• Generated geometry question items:
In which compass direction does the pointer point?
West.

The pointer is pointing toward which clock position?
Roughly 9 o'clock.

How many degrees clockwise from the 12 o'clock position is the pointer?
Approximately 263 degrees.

* * *

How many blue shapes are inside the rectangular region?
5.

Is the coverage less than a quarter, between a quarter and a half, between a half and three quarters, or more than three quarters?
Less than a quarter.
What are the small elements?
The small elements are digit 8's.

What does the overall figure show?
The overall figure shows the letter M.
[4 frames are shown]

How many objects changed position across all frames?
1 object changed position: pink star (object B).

--

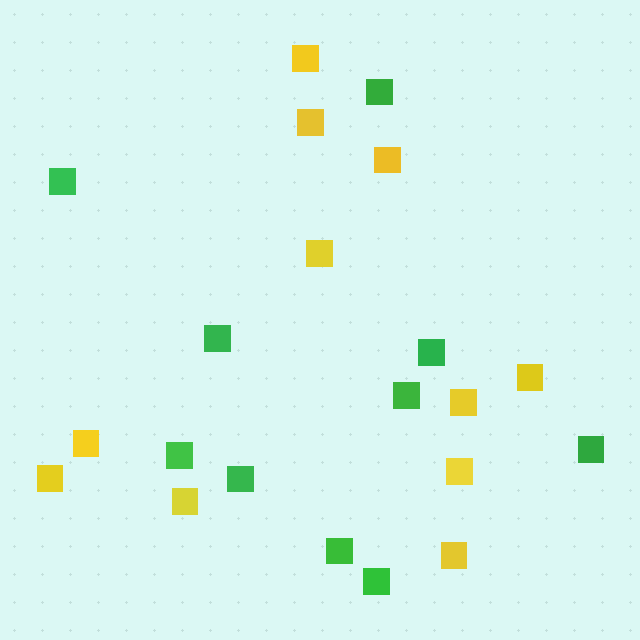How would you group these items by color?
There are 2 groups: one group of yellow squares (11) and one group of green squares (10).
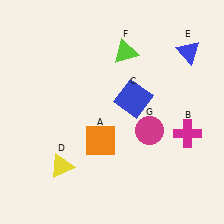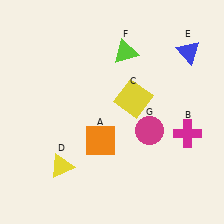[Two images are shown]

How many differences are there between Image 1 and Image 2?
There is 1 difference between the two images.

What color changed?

• Work to do:
What's needed is an exact copy of the lines above from the one with "How would you group these items by color?" through the one with "What color changed?", both included; the pictures stay out.

• Answer for the task:
How would you group these items by color?
There are 2 groups: one group of yellow squares (11) and one group of green squares (10).
[Two images are shown]

How many differences are there between Image 1 and Image 2?
There is 1 difference between the two images.

What color changed?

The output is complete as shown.